MATERIAL TO PROCESS:
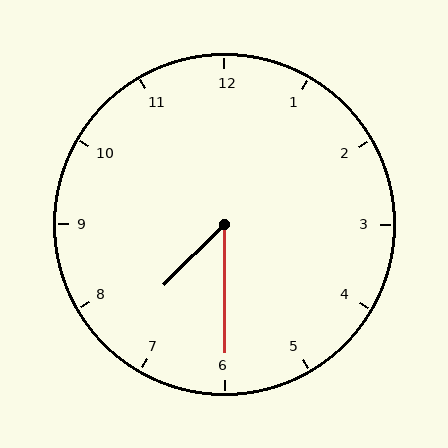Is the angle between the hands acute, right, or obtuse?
It is acute.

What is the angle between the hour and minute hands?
Approximately 45 degrees.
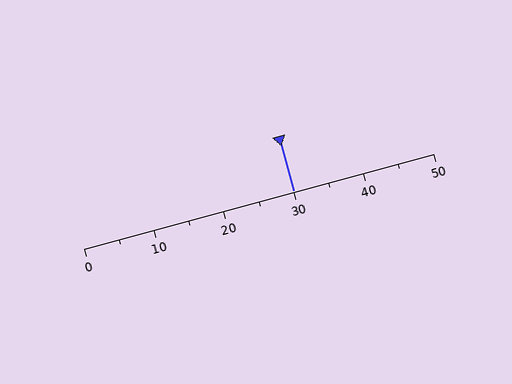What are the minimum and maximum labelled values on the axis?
The axis runs from 0 to 50.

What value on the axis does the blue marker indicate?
The marker indicates approximately 30.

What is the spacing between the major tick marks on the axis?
The major ticks are spaced 10 apart.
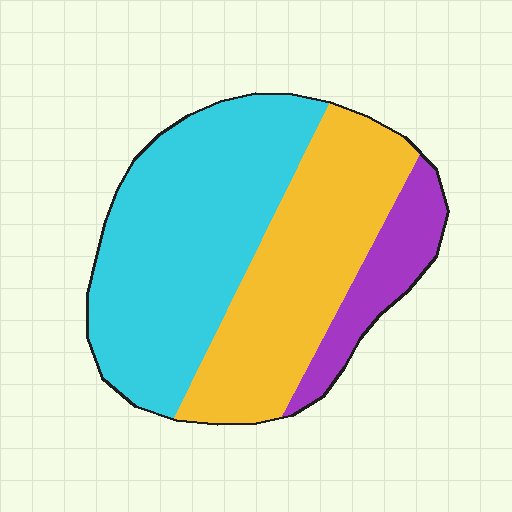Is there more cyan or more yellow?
Cyan.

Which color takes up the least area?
Purple, at roughly 15%.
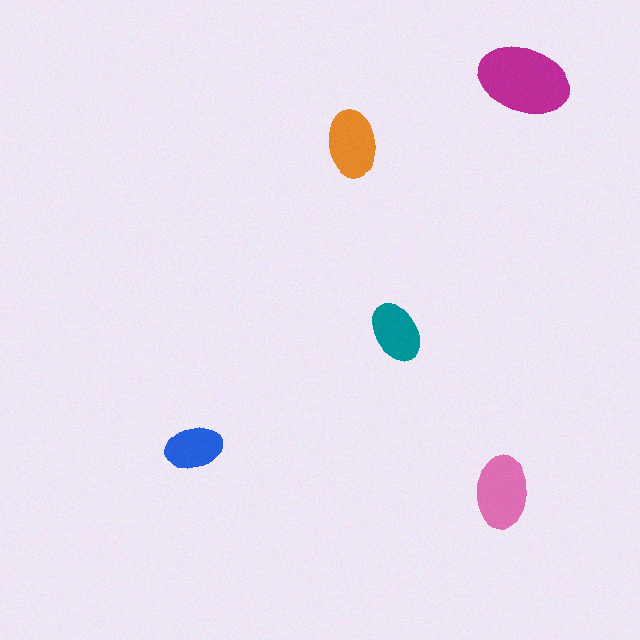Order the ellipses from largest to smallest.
the magenta one, the pink one, the orange one, the teal one, the blue one.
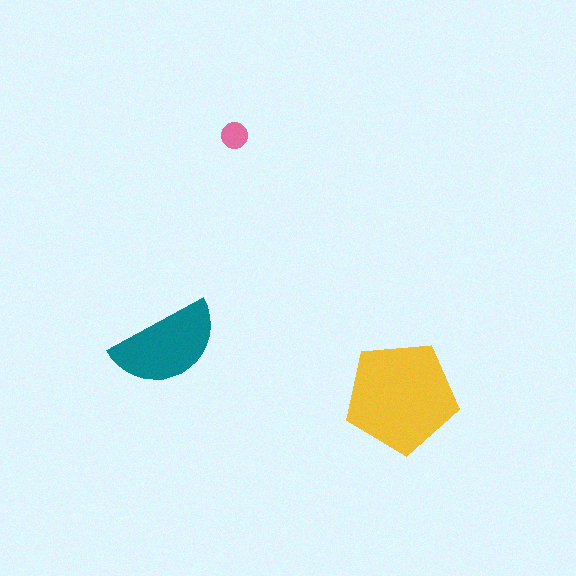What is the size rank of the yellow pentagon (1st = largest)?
1st.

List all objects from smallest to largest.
The pink circle, the teal semicircle, the yellow pentagon.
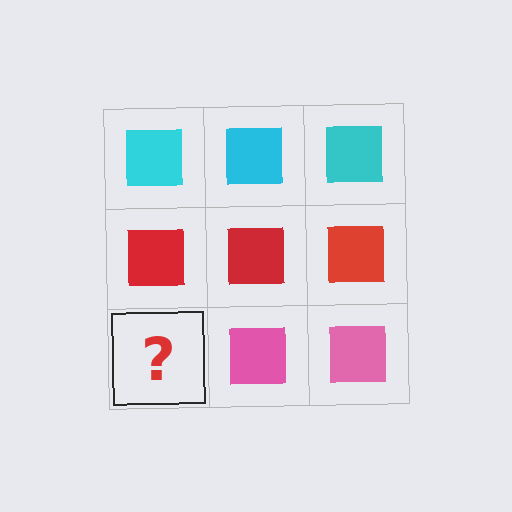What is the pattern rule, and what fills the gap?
The rule is that each row has a consistent color. The gap should be filled with a pink square.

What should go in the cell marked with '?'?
The missing cell should contain a pink square.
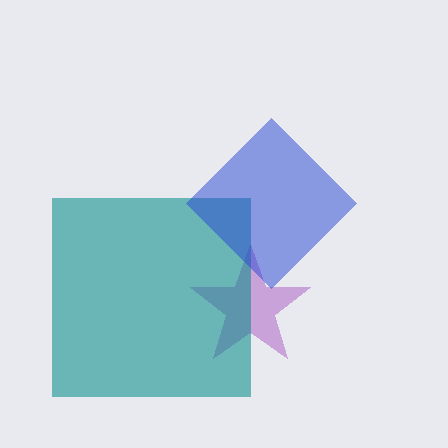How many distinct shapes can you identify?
There are 3 distinct shapes: a purple star, a teal square, a blue diamond.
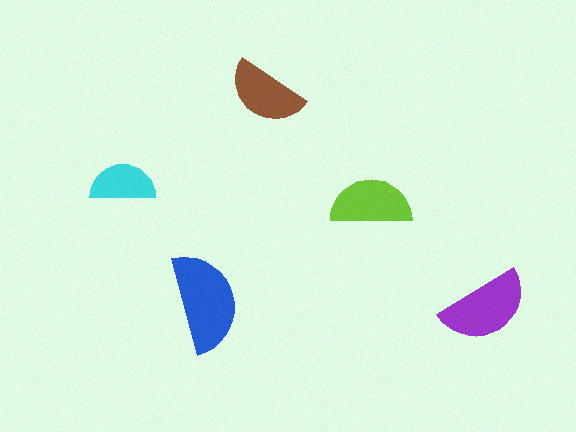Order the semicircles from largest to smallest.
the blue one, the purple one, the lime one, the brown one, the cyan one.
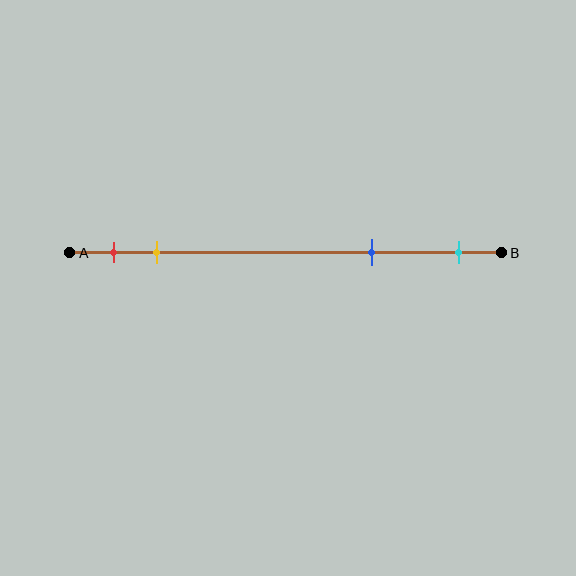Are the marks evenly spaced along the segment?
No, the marks are not evenly spaced.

STATED TASK: Look for the line that contains "List all objects from smallest to largest.", then please copy it and the rest of the lines through the end of the data, pictures excluded.

EXERCISE SOLUTION:
List all objects from smallest to largest.
The pink circle, the teal semicircle, the yellow pentagon.
What is the pattern rule, and what fills the gap?
The rule is that each row has a consistent color. The gap should be filled with a pink square.

What should go in the cell marked with '?'?
The missing cell should contain a pink square.
How many distinct shapes can you identify?
There are 3 distinct shapes: a purple star, a teal square, a blue diamond.
Order the semicircles from largest to smallest.
the blue one, the purple one, the lime one, the brown one, the cyan one.
Are the marks evenly spaced along the segment?
No, the marks are not evenly spaced.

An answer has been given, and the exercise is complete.